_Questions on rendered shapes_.
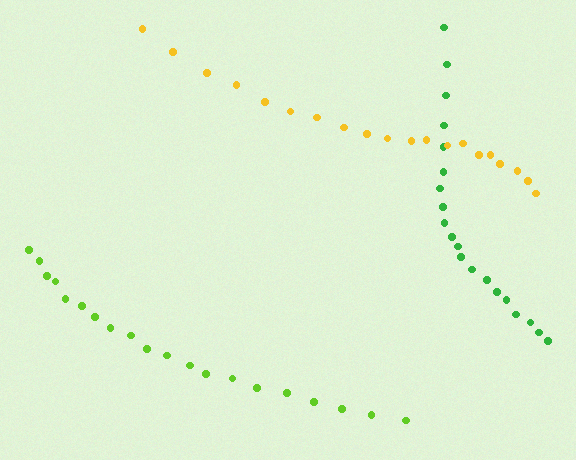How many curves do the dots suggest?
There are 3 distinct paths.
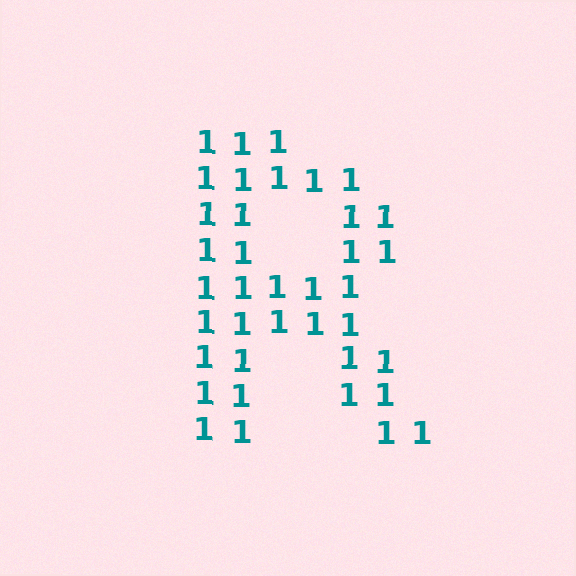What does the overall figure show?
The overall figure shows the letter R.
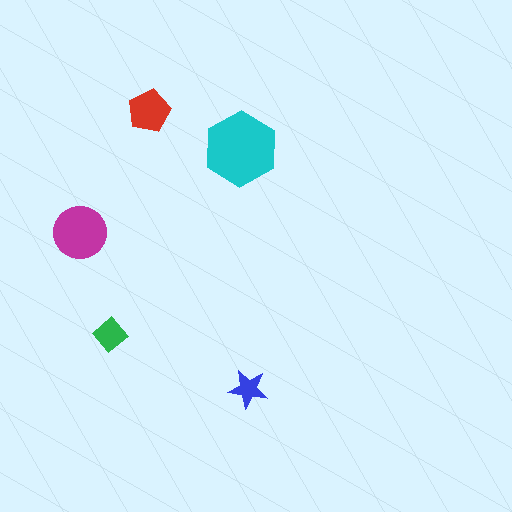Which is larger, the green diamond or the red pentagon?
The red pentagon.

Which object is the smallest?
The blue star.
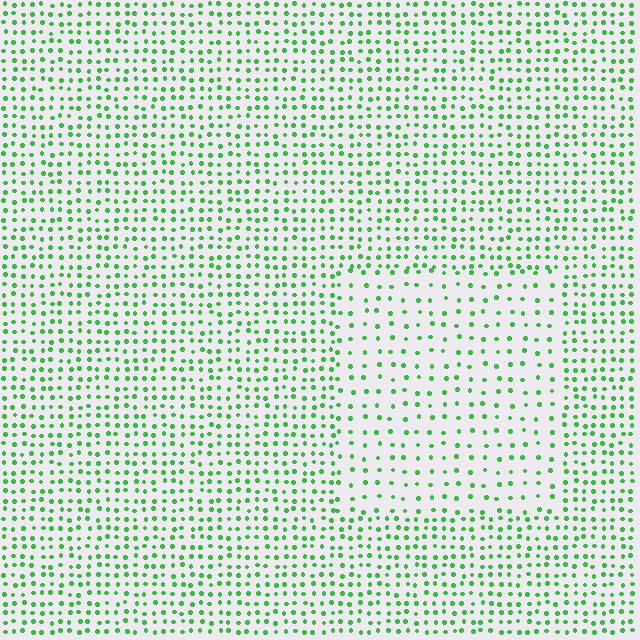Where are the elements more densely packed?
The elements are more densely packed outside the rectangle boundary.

_Instructions to follow_. Exclude the pictures. Write out the remaining data exactly.

_Result for this task_.
How many curves do the dots suggest?
There are 3 distinct paths.
What does the overall figure show?
The overall figure shows the letter R.
Which is larger, the green diamond or the red pentagon?
The red pentagon.

Which object is the smallest?
The blue star.
Where are the elements more densely packed?
The elements are more densely packed outside the rectangle boundary.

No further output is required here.